=== Records shown ===

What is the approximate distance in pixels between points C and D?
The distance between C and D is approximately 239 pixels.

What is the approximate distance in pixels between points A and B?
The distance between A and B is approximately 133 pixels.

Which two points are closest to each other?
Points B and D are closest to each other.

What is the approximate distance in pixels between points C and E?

===
=== Records shown ===

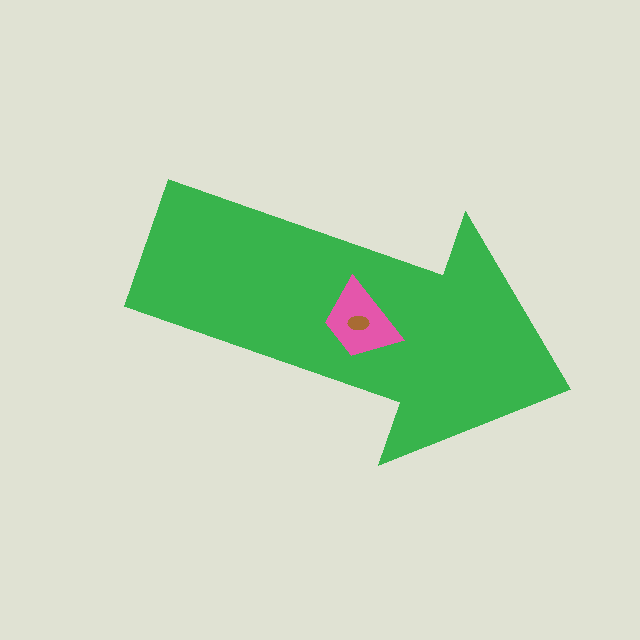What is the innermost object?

===

Stated task:
Exactly as written, return the lines from the line containing "points C and D?" through the line containing "points C and E?", both included.

Finished answer:
What is the approximate distance in pixels between points C and D?
The distance between C and D is approximately 239 pixels.

What is the approximate distance in pixels between points A and B?
The distance between A and B is approximately 133 pixels.

Which two points are closest to each other?
Points B and D are closest to each other.

What is the approximate distance in pixels between points C and E?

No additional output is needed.